The problem — Quote the records below in full, exactly as given, with the images taken out.

--- start Records to process ---

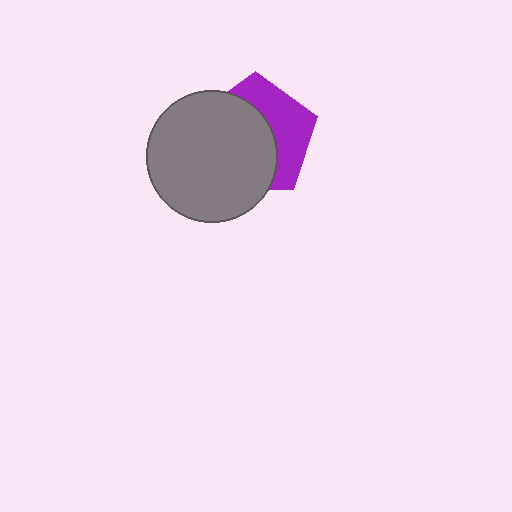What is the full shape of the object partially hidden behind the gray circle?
The partially hidden object is a purple pentagon.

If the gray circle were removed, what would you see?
You would see the complete purple pentagon.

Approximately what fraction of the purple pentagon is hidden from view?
Roughly 59% of the purple pentagon is hidden behind the gray circle.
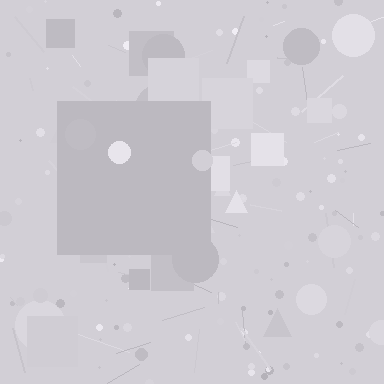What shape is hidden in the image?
A square is hidden in the image.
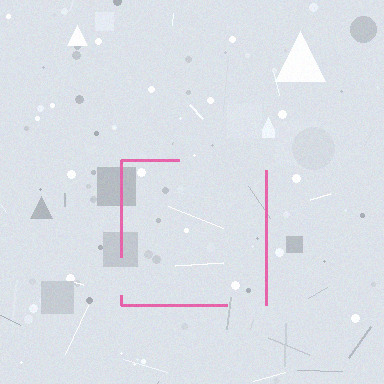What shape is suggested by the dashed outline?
The dashed outline suggests a square.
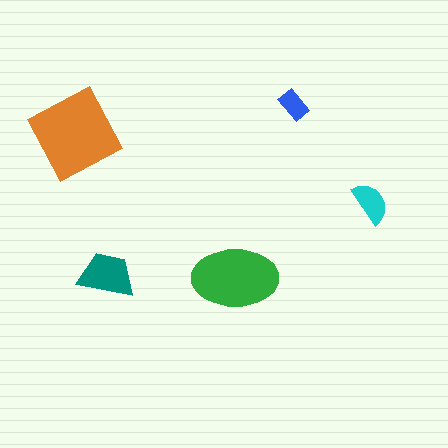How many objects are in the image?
There are 5 objects in the image.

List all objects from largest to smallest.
The orange diamond, the green ellipse, the teal trapezoid, the cyan semicircle, the blue rectangle.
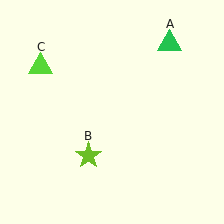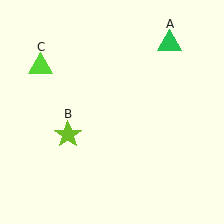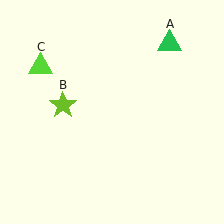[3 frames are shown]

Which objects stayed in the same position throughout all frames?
Green triangle (object A) and lime triangle (object C) remained stationary.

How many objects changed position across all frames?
1 object changed position: lime star (object B).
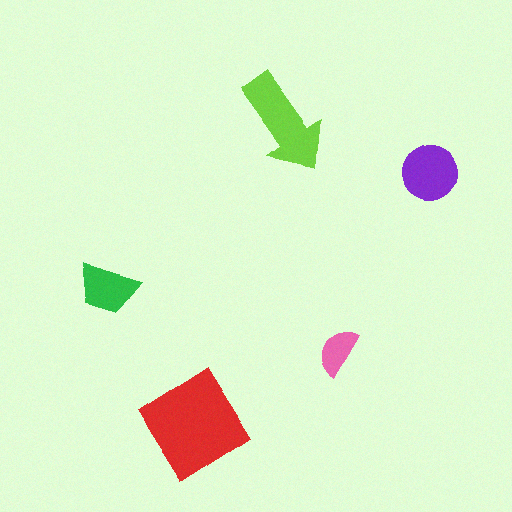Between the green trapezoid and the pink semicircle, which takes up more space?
The green trapezoid.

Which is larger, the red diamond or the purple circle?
The red diamond.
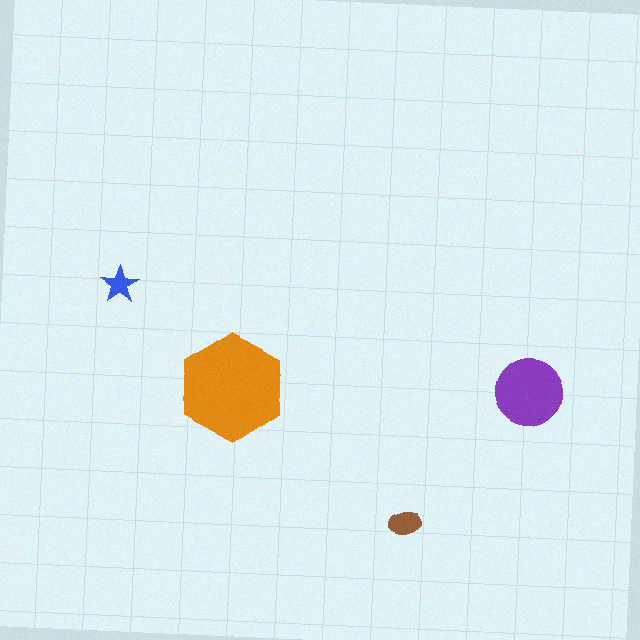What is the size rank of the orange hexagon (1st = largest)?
1st.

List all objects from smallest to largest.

--- end Records to process ---

Task response —
What is the full shape of the object partially hidden behind the gray circle?
The partially hidden object is a purple pentagon.

If the gray circle were removed, what would you see?
You would see the complete purple pentagon.

Approximately what fraction of the purple pentagon is hidden from view?
Roughly 59% of the purple pentagon is hidden behind the gray circle.
What shape is hidden in the image?
A square is hidden in the image.
What shape is suggested by the dashed outline?
The dashed outline suggests a square.
How many objects are in the image?
There are 5 objects in the image.

List all objects from largest to smallest.
The orange diamond, the green ellipse, the teal trapezoid, the cyan semicircle, the blue rectangle.
[3 frames are shown]

Which objects stayed in the same position throughout all frames?
Green triangle (object A) and lime triangle (object C) remained stationary.

How many objects changed position across all frames?
1 object changed position: lime star (object B).
Between the green trapezoid and the pink semicircle, which takes up more space?
The green trapezoid.

Which is larger, the red diamond or the purple circle?
The red diamond.
What is the size rank of the orange hexagon (1st = largest)?
1st.

List all objects from smallest to largest.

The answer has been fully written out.